-- Start Given data --
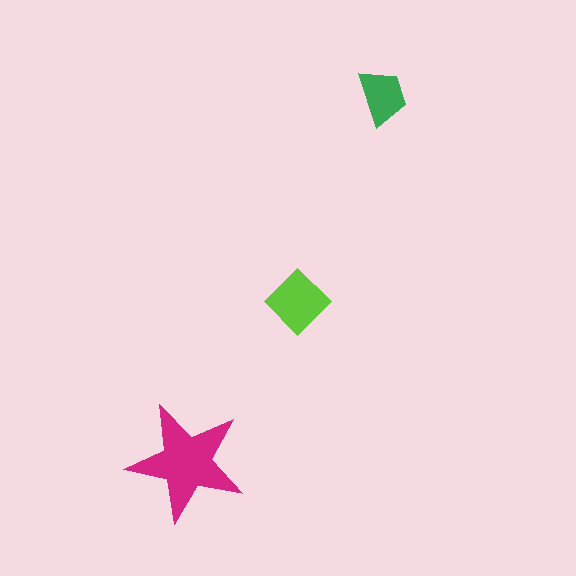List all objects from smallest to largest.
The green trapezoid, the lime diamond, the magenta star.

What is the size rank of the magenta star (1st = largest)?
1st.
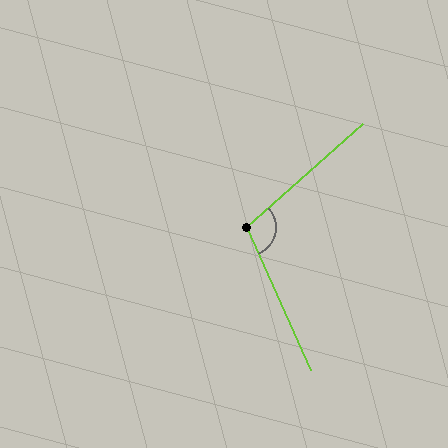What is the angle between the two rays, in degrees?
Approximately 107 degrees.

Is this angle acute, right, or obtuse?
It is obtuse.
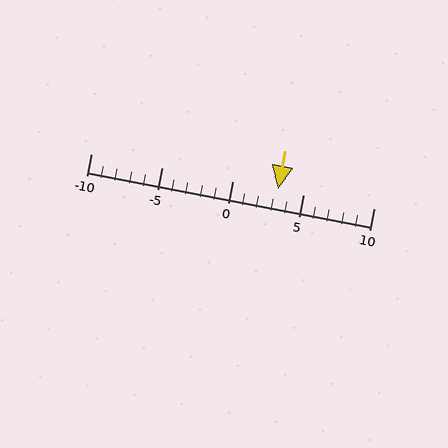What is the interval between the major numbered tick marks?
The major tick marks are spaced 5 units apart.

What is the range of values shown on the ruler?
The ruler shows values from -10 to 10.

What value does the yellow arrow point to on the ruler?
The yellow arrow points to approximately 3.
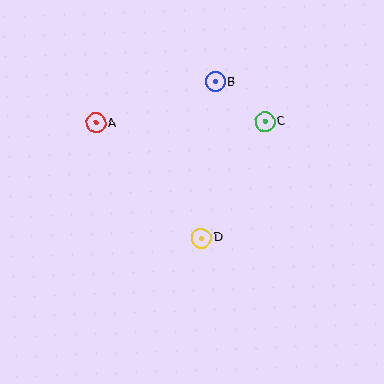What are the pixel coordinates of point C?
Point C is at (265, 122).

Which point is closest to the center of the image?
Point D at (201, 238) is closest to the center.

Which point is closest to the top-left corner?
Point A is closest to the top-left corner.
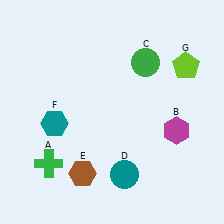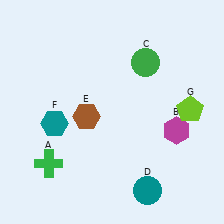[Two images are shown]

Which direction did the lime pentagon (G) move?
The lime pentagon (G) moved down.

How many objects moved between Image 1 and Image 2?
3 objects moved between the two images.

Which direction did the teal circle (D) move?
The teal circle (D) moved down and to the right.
-- End Given data --
Repeat verbatim the range of lines that opens at the line containing "What is the interval" and closes at the last line of the entries, excluding all pictures.

What is the interval between the major numbered tick marks?
The major tick marks are spaced 5 units apart.

What is the range of values shown on the ruler?
The ruler shows values from -10 to 10.

What value does the yellow arrow point to on the ruler?
The yellow arrow points to approximately 3.
What are the pixel coordinates of point C?
Point C is at (265, 122).

Which point is closest to the center of the image?
Point D at (201, 238) is closest to the center.

Which point is closest to the top-left corner?
Point A is closest to the top-left corner.
[Two images are shown]

Which direction did the lime pentagon (G) move?
The lime pentagon (G) moved down.

How many objects moved between Image 1 and Image 2?
3 objects moved between the two images.

Which direction did the teal circle (D) move?
The teal circle (D) moved down and to the right.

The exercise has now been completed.